■ **GOAL**: Using the data below, return word for word every line from the one holding "Which shape has the larger area?" down to the one holding "[3 frames are shown]". Leave pictures out.

--- Begin ---

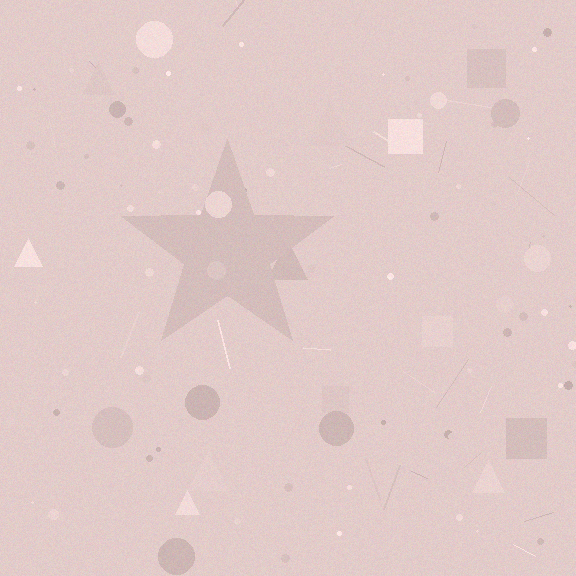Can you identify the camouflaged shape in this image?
The camouflaged shape is a star.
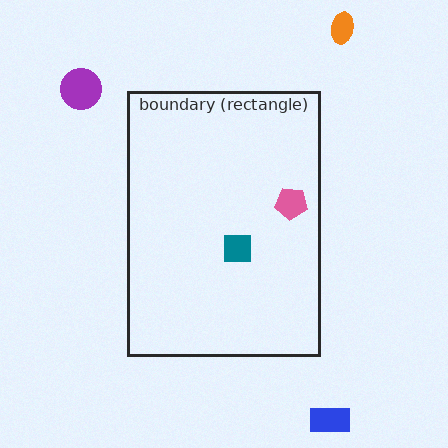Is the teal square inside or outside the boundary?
Inside.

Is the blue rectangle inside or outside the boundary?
Outside.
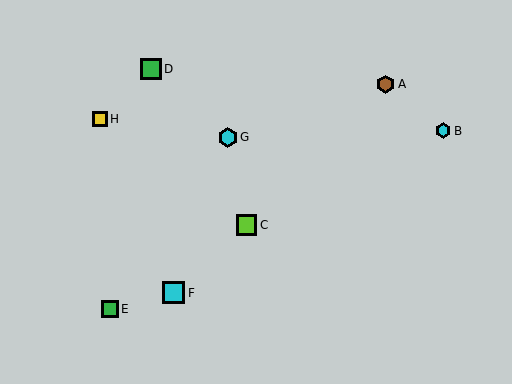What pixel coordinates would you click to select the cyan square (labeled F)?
Click at (174, 293) to select the cyan square F.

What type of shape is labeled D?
Shape D is a green square.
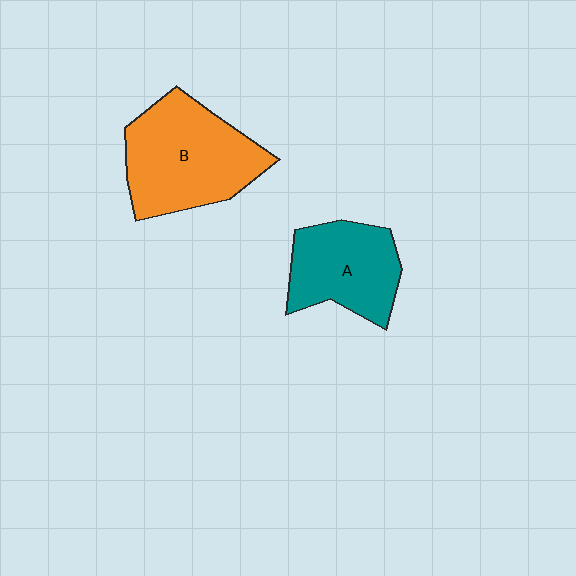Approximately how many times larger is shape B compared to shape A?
Approximately 1.4 times.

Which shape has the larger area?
Shape B (orange).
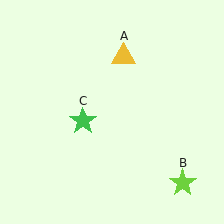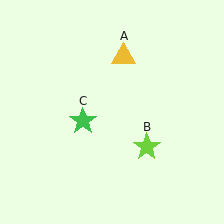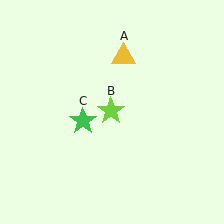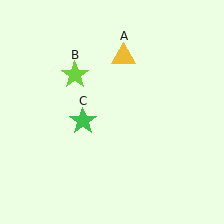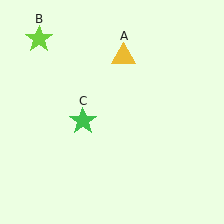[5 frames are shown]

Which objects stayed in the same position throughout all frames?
Yellow triangle (object A) and green star (object C) remained stationary.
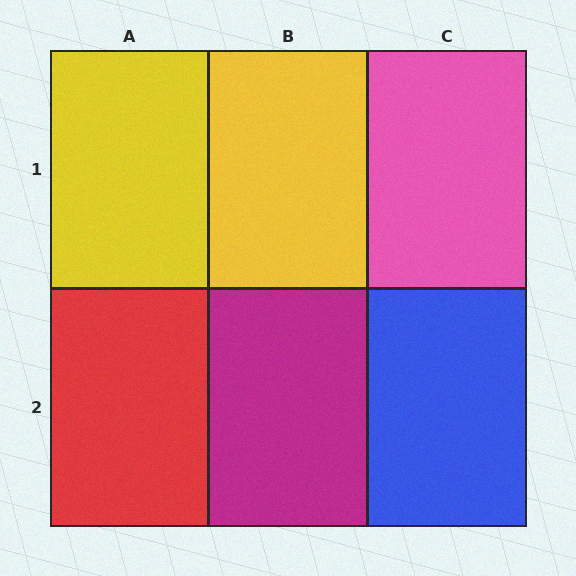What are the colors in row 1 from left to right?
Yellow, yellow, pink.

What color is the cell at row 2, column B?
Magenta.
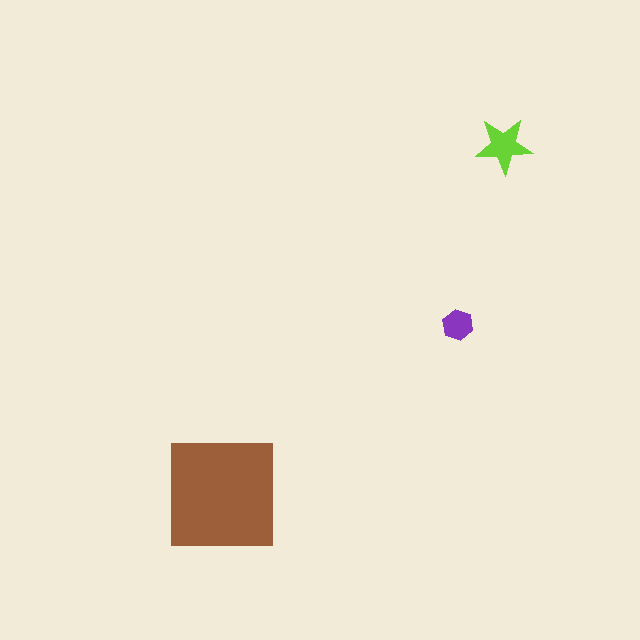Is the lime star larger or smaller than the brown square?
Smaller.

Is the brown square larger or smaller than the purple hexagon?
Larger.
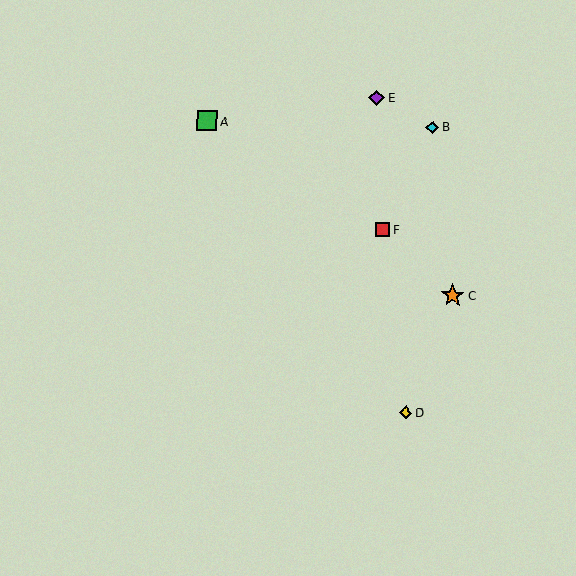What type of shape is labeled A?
Shape A is a green square.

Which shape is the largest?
The green square (labeled A) is the largest.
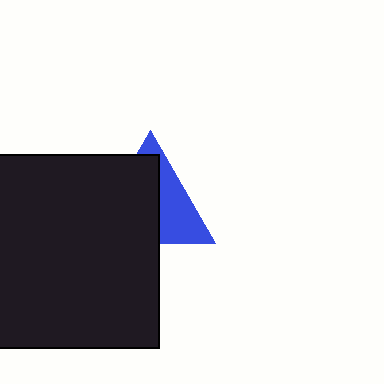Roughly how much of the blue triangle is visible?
A small part of it is visible (roughly 41%).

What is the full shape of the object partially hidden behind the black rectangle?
The partially hidden object is a blue triangle.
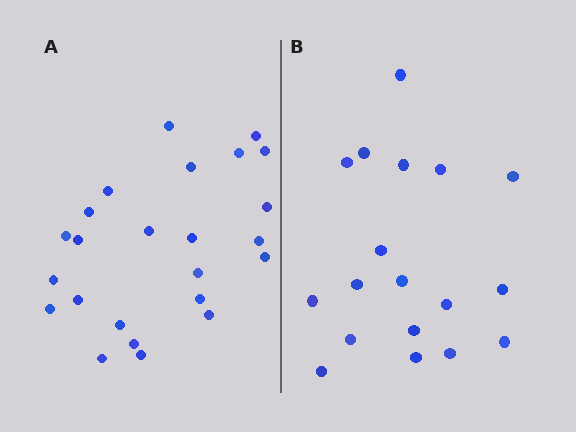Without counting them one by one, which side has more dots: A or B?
Region A (the left region) has more dots.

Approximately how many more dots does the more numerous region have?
Region A has about 6 more dots than region B.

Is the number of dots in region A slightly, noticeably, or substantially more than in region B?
Region A has noticeably more, but not dramatically so. The ratio is roughly 1.3 to 1.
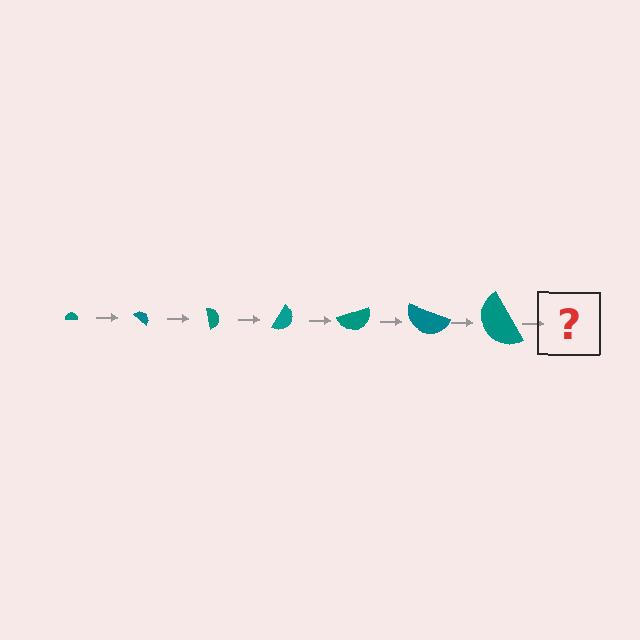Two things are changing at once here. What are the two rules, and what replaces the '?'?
The two rules are that the semicircle grows larger each step and it rotates 40 degrees clockwise each step. The '?' should be a semicircle, larger than the previous one and rotated 280 degrees clockwise from the start.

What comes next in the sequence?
The next element should be a semicircle, larger than the previous one and rotated 280 degrees clockwise from the start.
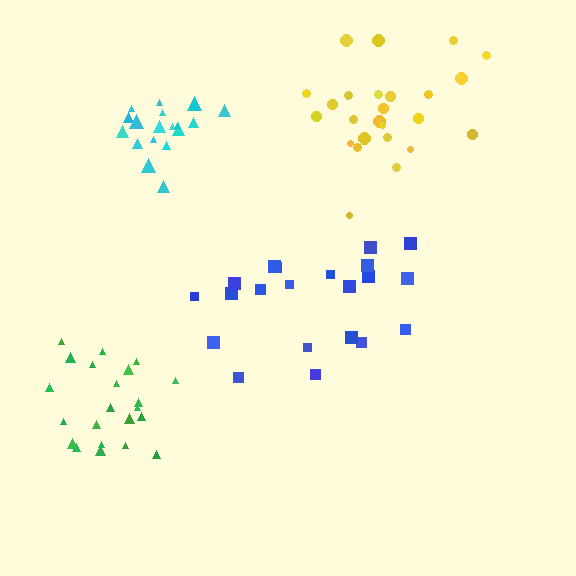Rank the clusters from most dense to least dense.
cyan, green, yellow, blue.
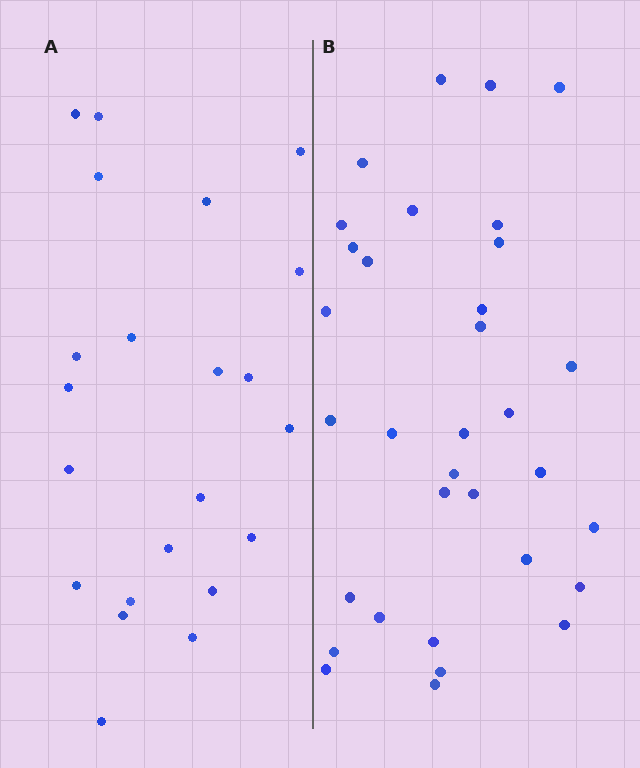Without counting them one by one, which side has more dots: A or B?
Region B (the right region) has more dots.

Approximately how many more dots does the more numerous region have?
Region B has roughly 12 or so more dots than region A.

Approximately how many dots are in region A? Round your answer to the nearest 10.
About 20 dots. (The exact count is 22, which rounds to 20.)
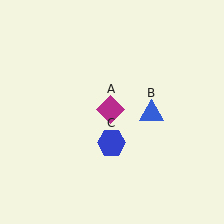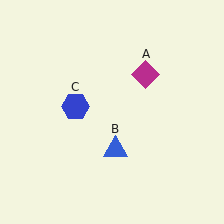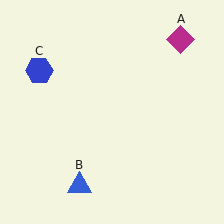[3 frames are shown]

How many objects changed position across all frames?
3 objects changed position: magenta diamond (object A), blue triangle (object B), blue hexagon (object C).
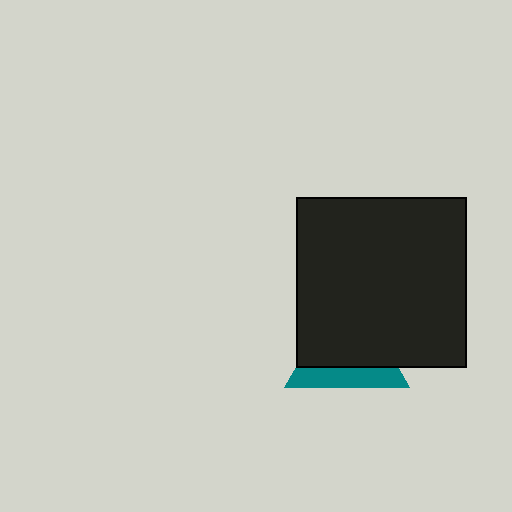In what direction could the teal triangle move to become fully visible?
The teal triangle could move down. That would shift it out from behind the black square entirely.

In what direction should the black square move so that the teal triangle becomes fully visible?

--- End ---

■ **COMPLETED EXERCISE**:
Which shape has the larger area?
Shape B (orange).
[5 frames are shown]

Which objects stayed in the same position throughout all frames?
Yellow triangle (object A) and green star (object C) remained stationary.
What are the colors in row 1 from left to right?
Yellow, yellow, pink.

What color is the cell at row 2, column B?
Magenta.
Is the lime star larger or smaller than the brown square?
Smaller.

Is the brown square larger or smaller than the purple hexagon?
Larger.
What type of shape is labeled A?
Shape A is a green square.

Which shape is the largest?
The green square (labeled A) is the largest.
Roughly how much of the blue triangle is visible?
A small part of it is visible (roughly 41%).

What is the full shape of the object partially hidden behind the black rectangle?
The partially hidden object is a blue triangle.
Without counting them one by one, which side has more dots: A or B?
Region A (the left region) has more dots.

Approximately how many more dots does the more numerous region have?
Region A has about 6 more dots than region B.

Is the number of dots in region A slightly, noticeably, or substantially more than in region B?
Region A has noticeably more, but not dramatically so. The ratio is roughly 1.3 to 1.
Two things are changing at once here. What are the two rules, and what replaces the '?'?
The two rules are that the semicircle grows larger each step and it rotates 40 degrees clockwise each step. The '?' should be a semicircle, larger than the previous one and rotated 280 degrees clockwise from the start.

What comes next in the sequence?
The next element should be a semicircle, larger than the previous one and rotated 280 degrees clockwise from the start.
Rank the clusters from most dense to least dense.
cyan, green, yellow, blue.
Without counting them one by one, which side has more dots: A or B?
Region B (the right region) has more dots.

Approximately how many more dots does the more numerous region have?
Region B has roughly 12 or so more dots than region A.

Approximately how many dots are in region A? Round your answer to the nearest 10.
About 20 dots. (The exact count is 22, which rounds to 20.)
[3 frames are shown]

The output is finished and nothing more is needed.